◆ **Short exercise**
Present the following data again exactly as it is shown.

-- BEGIN Information provided --

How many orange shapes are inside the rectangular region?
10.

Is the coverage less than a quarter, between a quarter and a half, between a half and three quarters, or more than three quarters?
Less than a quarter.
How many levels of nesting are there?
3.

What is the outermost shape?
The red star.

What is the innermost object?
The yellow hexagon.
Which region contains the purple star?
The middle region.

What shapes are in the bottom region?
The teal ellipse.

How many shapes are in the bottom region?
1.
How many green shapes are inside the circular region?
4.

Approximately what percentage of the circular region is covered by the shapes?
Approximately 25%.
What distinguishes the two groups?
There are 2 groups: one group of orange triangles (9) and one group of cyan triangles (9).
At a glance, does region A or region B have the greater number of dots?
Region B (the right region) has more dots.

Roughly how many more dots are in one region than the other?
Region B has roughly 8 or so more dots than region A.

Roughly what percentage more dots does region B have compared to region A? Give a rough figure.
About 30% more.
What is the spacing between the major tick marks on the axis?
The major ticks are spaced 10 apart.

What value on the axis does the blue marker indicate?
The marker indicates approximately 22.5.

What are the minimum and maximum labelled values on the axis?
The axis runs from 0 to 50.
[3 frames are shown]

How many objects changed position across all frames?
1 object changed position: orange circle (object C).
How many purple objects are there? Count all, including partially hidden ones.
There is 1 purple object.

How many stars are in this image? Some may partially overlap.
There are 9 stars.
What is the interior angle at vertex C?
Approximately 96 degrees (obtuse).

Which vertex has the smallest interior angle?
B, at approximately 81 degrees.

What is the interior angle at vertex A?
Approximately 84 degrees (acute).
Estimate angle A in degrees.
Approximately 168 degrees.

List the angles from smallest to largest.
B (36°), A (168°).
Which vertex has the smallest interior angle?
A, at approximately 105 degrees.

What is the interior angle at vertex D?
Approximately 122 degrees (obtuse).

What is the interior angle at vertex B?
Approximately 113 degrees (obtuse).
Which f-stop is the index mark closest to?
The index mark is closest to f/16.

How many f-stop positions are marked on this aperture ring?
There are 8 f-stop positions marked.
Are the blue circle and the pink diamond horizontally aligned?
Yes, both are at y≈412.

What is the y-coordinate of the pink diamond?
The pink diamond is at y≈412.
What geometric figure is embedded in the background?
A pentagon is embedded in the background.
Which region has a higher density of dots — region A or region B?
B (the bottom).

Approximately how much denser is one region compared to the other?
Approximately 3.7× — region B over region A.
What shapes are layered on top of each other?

-- END Information provided --

◆ **Result of the exercise**
How many orange shapes are inside the rectangular region?
10.

Is the coverage less than a quarter, between a quarter and a half, between a half and three quarters, or more than three quarters?
Less than a quarter.
How many levels of nesting are there?
3.

What is the outermost shape?
The red star.

What is the innermost object?
The yellow hexagon.
Which region contains the purple star?
The middle region.

What shapes are in the bottom region?
The teal ellipse.

How many shapes are in the bottom region?
1.
How many green shapes are inside the circular region?
4.

Approximately what percentage of the circular region is covered by the shapes?
Approximately 25%.
What distinguishes the two groups?
There are 2 groups: one group of orange triangles (9) and one group of cyan triangles (9).
At a glance, does region A or region B have the greater number of dots?
Region B (the right region) has more dots.

Roughly how many more dots are in one region than the other?
Region B has roughly 8 or so more dots than region A.

Roughly what percentage more dots does region B have compared to region A? Give a rough figure.
About 30% more.
What is the spacing between the major tick marks on the axis?
The major ticks are spaced 10 apart.

What value on the axis does the blue marker indicate?
The marker indicates approximately 22.5.

What are the minimum and maximum labelled values on the axis?
The axis runs from 0 to 50.
[3 frames are shown]

How many objects changed position across all frames?
1 object changed position: orange circle (object C).
How many purple objects are there? Count all, including partially hidden ones.
There is 1 purple object.

How many stars are in this image? Some may partially overlap.
There are 9 stars.
What is the interior angle at vertex C?
Approximately 96 degrees (obtuse).

Which vertex has the smallest interior angle?
B, at approximately 81 degrees.

What is the interior angle at vertex A?
Approximately 84 degrees (acute).
Estimate angle A in degrees.
Approximately 168 degrees.

List the angles from smallest to largest.
B (36°), A (168°).
Which vertex has the smallest interior angle?
A, at approximately 105 degrees.

What is the interior angle at vertex D?
Approximately 122 degrees (obtuse).

What is the interior angle at vertex B?
Approximately 113 degrees (obtuse).
Which f-stop is the index mark closest to?
The index mark is closest to f/16.

How many f-stop positions are marked on this aperture ring?
There are 8 f-stop positions marked.
Are the blue circle and the pink diamond horizontally aligned?
Yes, both are at y≈412.

What is the y-coordinate of the pink diamond?
The pink diamond is at y≈412.
What geometric figure is embedded in the background?
A pentagon is embedded in the background.
Which region has a higher density of dots — region A or region B?
B (the bottom).

Approximately how much denser is one region compared to the other?
Approximately 3.7× — region B over region A.
What shapes are layered on top of each other?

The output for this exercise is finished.